**PROBLEM**
Exactly reproduce the lines from the line bearing "How far apart" through the end of the listing, inclusive of both; pictures are to be omitted.

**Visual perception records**

Start

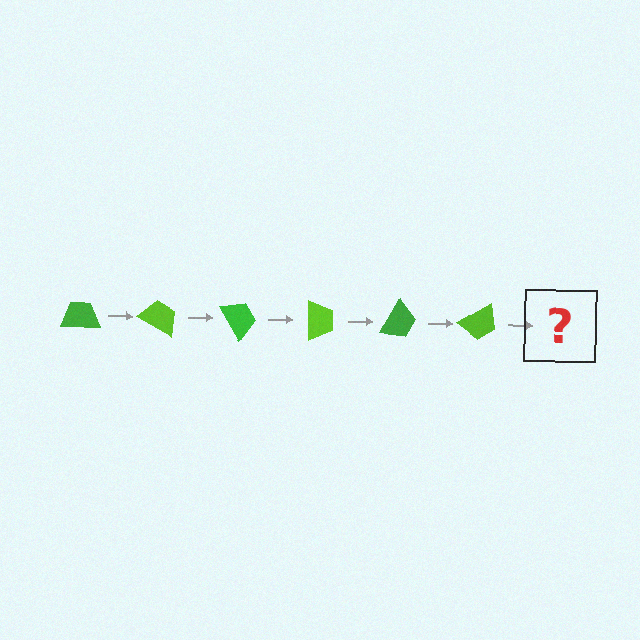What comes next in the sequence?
The next element should be a green trapezoid, rotated 180 degrees clockwise from the start.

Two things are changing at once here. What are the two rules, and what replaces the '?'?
The two rules are that it rotates 30 degrees clockwise each step and the color cycles through green and lime. The '?' should be a green trapezoid, rotated 180 degrees clockwise from the start.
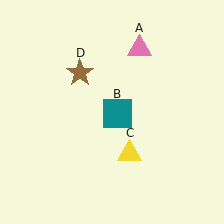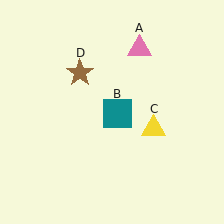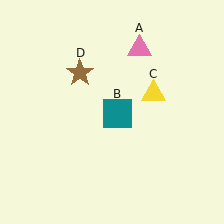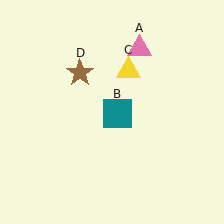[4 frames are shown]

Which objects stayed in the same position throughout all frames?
Pink triangle (object A) and teal square (object B) and brown star (object D) remained stationary.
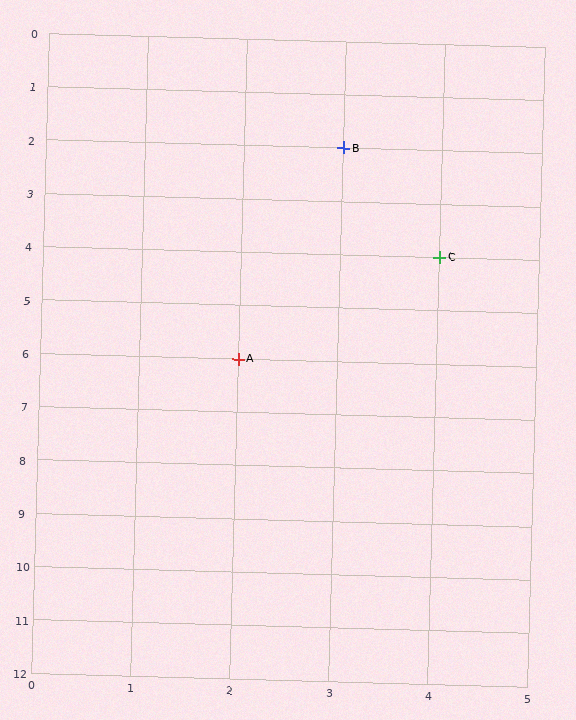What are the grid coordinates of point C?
Point C is at grid coordinates (4, 4).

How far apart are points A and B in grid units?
Points A and B are 1 column and 4 rows apart (about 4.1 grid units diagonally).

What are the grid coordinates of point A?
Point A is at grid coordinates (2, 6).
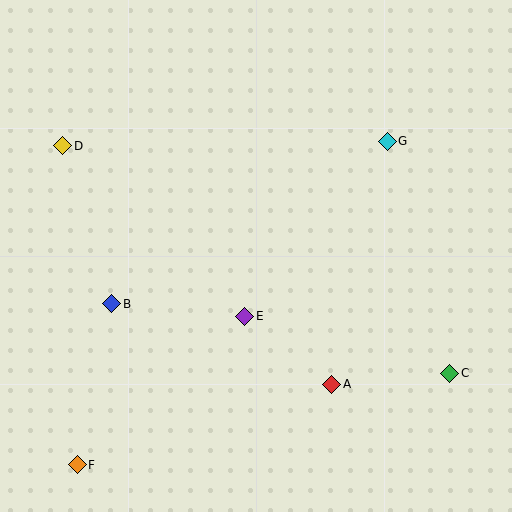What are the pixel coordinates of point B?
Point B is at (112, 304).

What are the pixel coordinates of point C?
Point C is at (450, 373).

End

**COMPLETE RESPONSE**
How far apart are points A and B in grid units?
Points A and B are 1 column and 4 rows apart (about 4.1 grid units diagonally).

What are the grid coordinates of point A?
Point A is at grid coordinates (2, 6).
What are the pixel coordinates of point B?
Point B is at (112, 304).

What are the pixel coordinates of point C?
Point C is at (450, 373).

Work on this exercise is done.